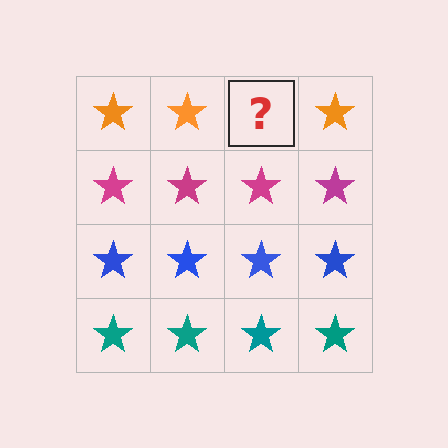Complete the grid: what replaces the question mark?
The question mark should be replaced with an orange star.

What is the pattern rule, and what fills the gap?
The rule is that each row has a consistent color. The gap should be filled with an orange star.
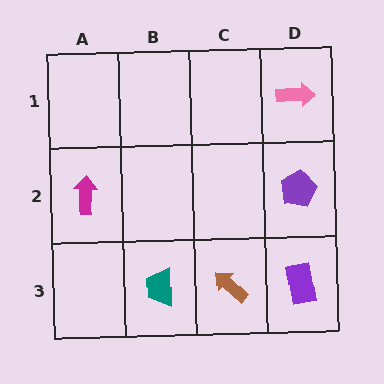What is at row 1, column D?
A pink arrow.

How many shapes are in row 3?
3 shapes.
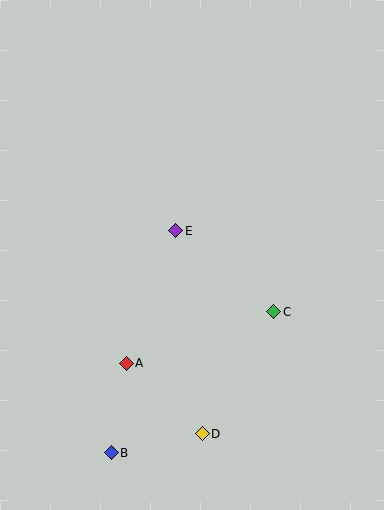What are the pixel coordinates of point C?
Point C is at (274, 312).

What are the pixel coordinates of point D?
Point D is at (202, 434).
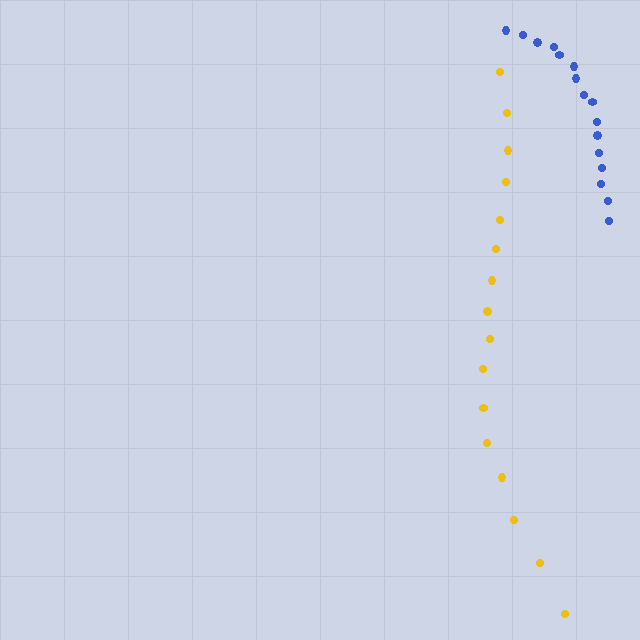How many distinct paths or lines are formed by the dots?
There are 2 distinct paths.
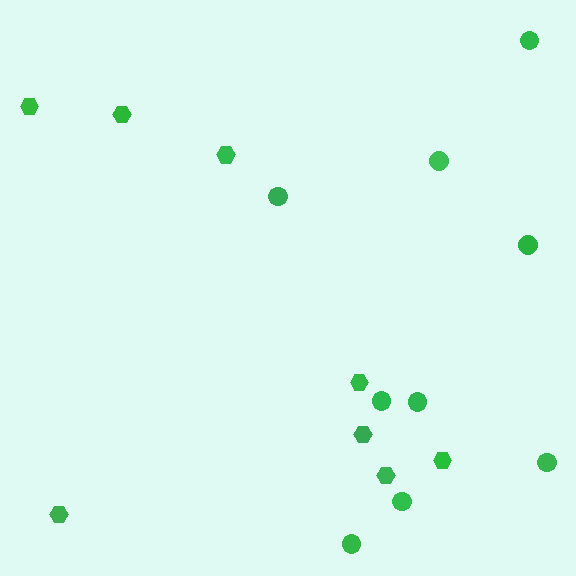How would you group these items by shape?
There are 2 groups: one group of hexagons (8) and one group of circles (9).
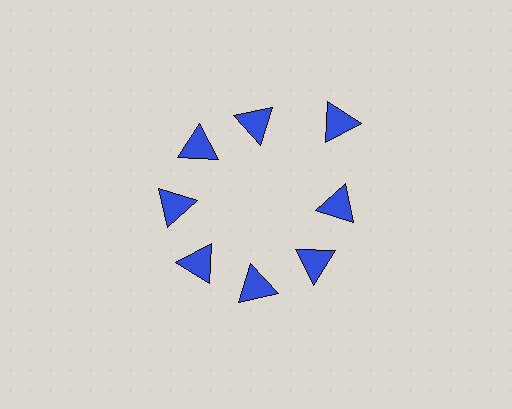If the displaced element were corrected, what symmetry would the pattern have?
It would have 8-fold rotational symmetry — the pattern would map onto itself every 45 degrees.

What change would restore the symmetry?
The symmetry would be restored by moving it inward, back onto the ring so that all 8 triangles sit at equal angles and equal distance from the center.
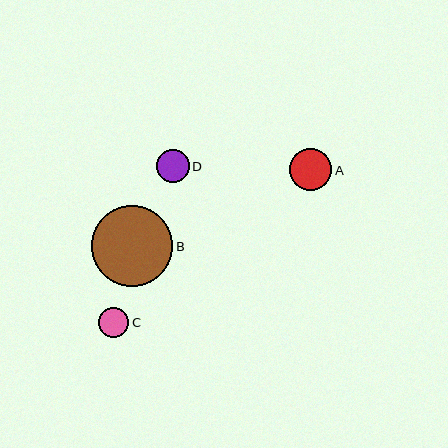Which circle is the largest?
Circle B is the largest with a size of approximately 81 pixels.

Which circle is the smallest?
Circle C is the smallest with a size of approximately 30 pixels.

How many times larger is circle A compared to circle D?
Circle A is approximately 1.3 times the size of circle D.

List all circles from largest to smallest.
From largest to smallest: B, A, D, C.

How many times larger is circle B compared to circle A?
Circle B is approximately 1.9 times the size of circle A.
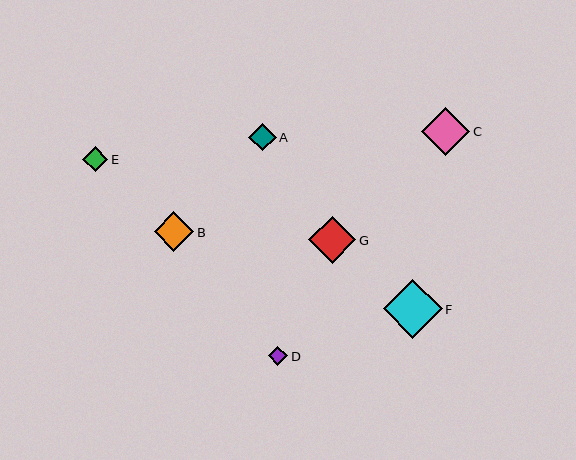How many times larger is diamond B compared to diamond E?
Diamond B is approximately 1.6 times the size of diamond E.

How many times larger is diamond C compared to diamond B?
Diamond C is approximately 1.2 times the size of diamond B.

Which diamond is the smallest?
Diamond D is the smallest with a size of approximately 19 pixels.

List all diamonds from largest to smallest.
From largest to smallest: F, C, G, B, A, E, D.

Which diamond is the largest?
Diamond F is the largest with a size of approximately 59 pixels.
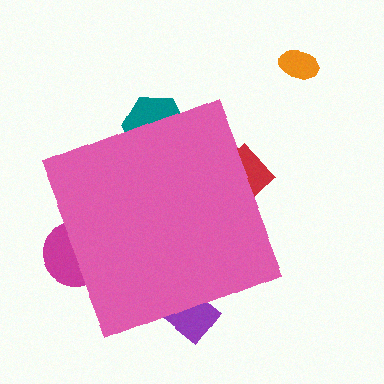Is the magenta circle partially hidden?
Yes, the magenta circle is partially hidden behind the pink square.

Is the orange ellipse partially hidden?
No, the orange ellipse is fully visible.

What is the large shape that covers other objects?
A pink square.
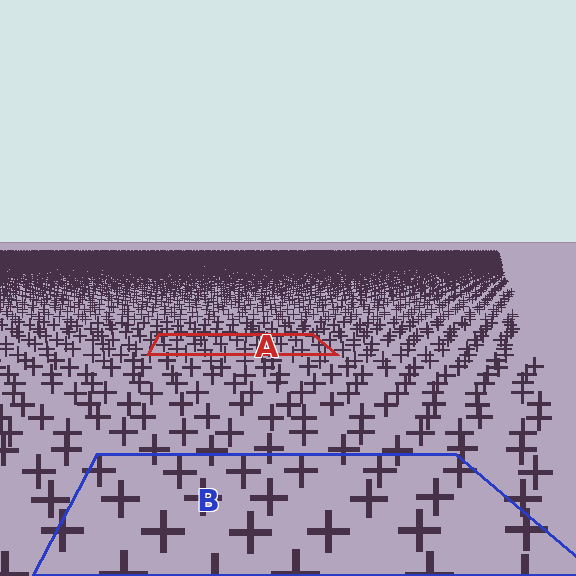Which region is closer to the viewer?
Region B is closer. The texture elements there are larger and more spread out.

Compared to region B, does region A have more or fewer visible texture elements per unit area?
Region A has more texture elements per unit area — they are packed more densely because it is farther away.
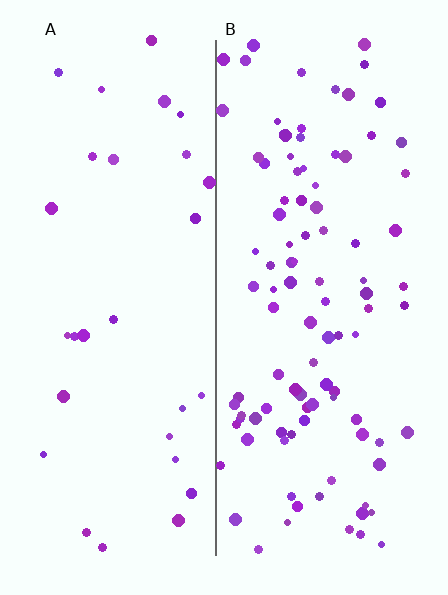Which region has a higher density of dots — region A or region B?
B (the right).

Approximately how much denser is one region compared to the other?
Approximately 3.4× — region B over region A.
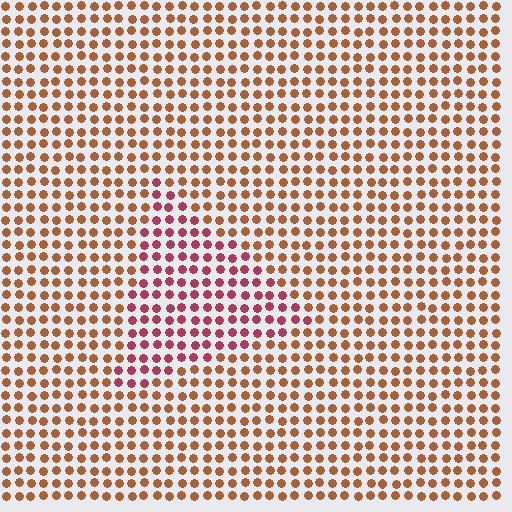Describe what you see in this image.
The image is filled with small brown elements in a uniform arrangement. A triangle-shaped region is visible where the elements are tinted to a slightly different hue, forming a subtle color boundary.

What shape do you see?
I see a triangle.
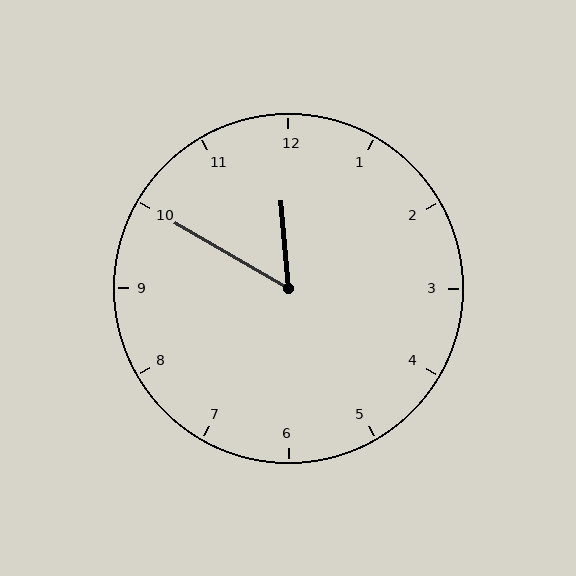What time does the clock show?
11:50.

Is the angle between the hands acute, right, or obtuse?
It is acute.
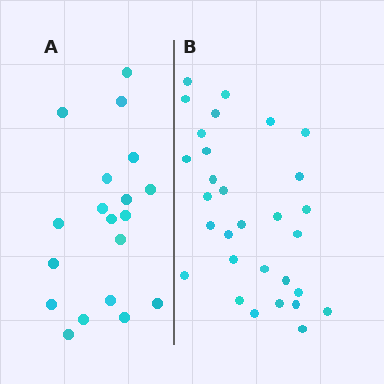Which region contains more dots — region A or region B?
Region B (the right region) has more dots.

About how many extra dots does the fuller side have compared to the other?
Region B has roughly 12 or so more dots than region A.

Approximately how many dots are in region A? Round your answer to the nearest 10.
About 20 dots. (The exact count is 19, which rounds to 20.)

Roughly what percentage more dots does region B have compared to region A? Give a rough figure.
About 60% more.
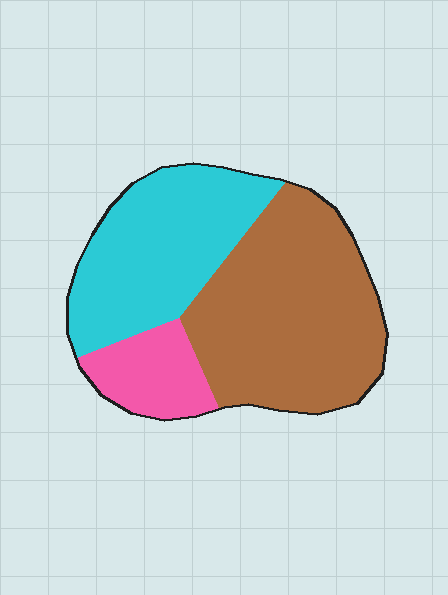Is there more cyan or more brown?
Brown.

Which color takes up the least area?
Pink, at roughly 15%.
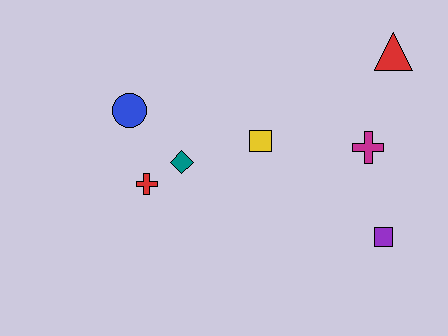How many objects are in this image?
There are 7 objects.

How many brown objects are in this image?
There are no brown objects.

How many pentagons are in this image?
There are no pentagons.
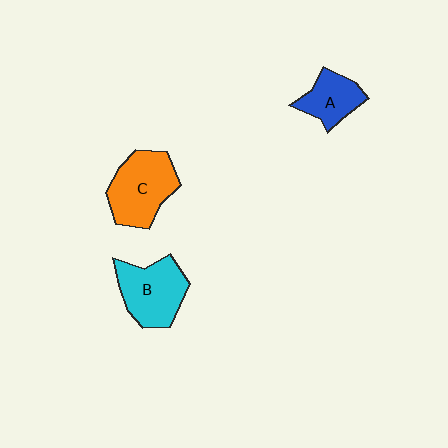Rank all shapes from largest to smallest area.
From largest to smallest: C (orange), B (cyan), A (blue).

-*-*-

__WHAT NEEDS TO BE DONE__
Print each of the records above exactly as written, leaving no picture in the copy.

__FULL SOLUTION__
Complete the grid: what replaces the question mark?
The question mark should be replaced with an orange star.

What is the pattern rule, and what fills the gap?
The rule is that each row has a consistent color. The gap should be filled with an orange star.
What is at row 1, column D?
A pink arrow.

How many shapes are in row 3?
3 shapes.
What are the pixel coordinates of point C?
Point C is at (274, 312).

What are the pixel coordinates of point D?
Point D is at (202, 434).
How many distinct paths or lines are formed by the dots?
There are 2 distinct paths.
How would you group these items by shape?
There are 2 groups: one group of hexagons (8) and one group of circles (9).
If the displaced element were corrected, what symmetry would the pattern have?
It would have 8-fold rotational symmetry — the pattern would map onto itself every 45 degrees.

What change would restore the symmetry?
The symmetry would be restored by moving it inward, back onto the ring so that all 8 triangles sit at equal angles and equal distance from the center.
Which circle is the largest?
Circle B is the largest with a size of approximately 81 pixels.

Which circle is the smallest?
Circle C is the smallest with a size of approximately 30 pixels.

How many times larger is circle A compared to circle D?
Circle A is approximately 1.3 times the size of circle D.

List all circles from largest to smallest.
From largest to smallest: B, A, D, C.

How many times larger is circle B compared to circle A?
Circle B is approximately 1.9 times the size of circle A.
How many times larger is diamond B compared to diamond E?
Diamond B is approximately 1.6 times the size of diamond E.

How many times larger is diamond C compared to diamond B?
Diamond C is approximately 1.2 times the size of diamond B.

Which diamond is the smallest?
Diamond D is the smallest with a size of approximately 19 pixels.

List all diamonds from largest to smallest.
From largest to smallest: F, C, G, B, A, E, D.

Which diamond is the largest?
Diamond F is the largest with a size of approximately 59 pixels.
Is the magenta circle partially hidden?
Yes, the magenta circle is partially hidden behind the pink square.

Is the orange ellipse partially hidden?
No, the orange ellipse is fully visible.

What is the large shape that covers other objects?
A pink square.
Which region is closer to the viewer?
Region B is closer. The texture elements there are larger and more spread out.

Compared to region B, does region A have more or fewer visible texture elements per unit area?
Region A has more texture elements per unit area — they are packed more densely because it is farther away.
Which region has a higher density of dots — region A or region B?
B (the right).

Approximately how much denser is one region compared to the other?
Approximately 3.4× — region B over region A.
Describe what you see in this image.
The image is filled with small brown elements in a uniform arrangement. A triangle-shaped region is visible where the elements are tinted to a slightly different hue, forming a subtle color boundary.

What shape do you see?
I see a triangle.
What time does the clock show?
11:50.

Is the angle between the hands acute, right, or obtuse?
It is acute.
Which region contains more dots — region A or region B?
Region B (the right region) has more dots.

About how many extra dots does the fuller side have compared to the other?
Region B has roughly 12 or so more dots than region A.

Approximately how many dots are in region A? Round your answer to the nearest 10.
About 20 dots. (The exact count is 19, which rounds to 20.)

Roughly what percentage more dots does region B have compared to region A? Give a rough figure.
About 60% more.
Is there more cyan or more brown?
Brown.

Which color takes up the least area?
Pink, at roughly 15%.
How many objects are in this image?
There are 7 objects.

How many brown objects are in this image?
There are no brown objects.

How many pentagons are in this image?
There are no pentagons.
Rank all shapes from largest to smallest area.
From largest to smallest: C (orange), B (cyan), A (blue).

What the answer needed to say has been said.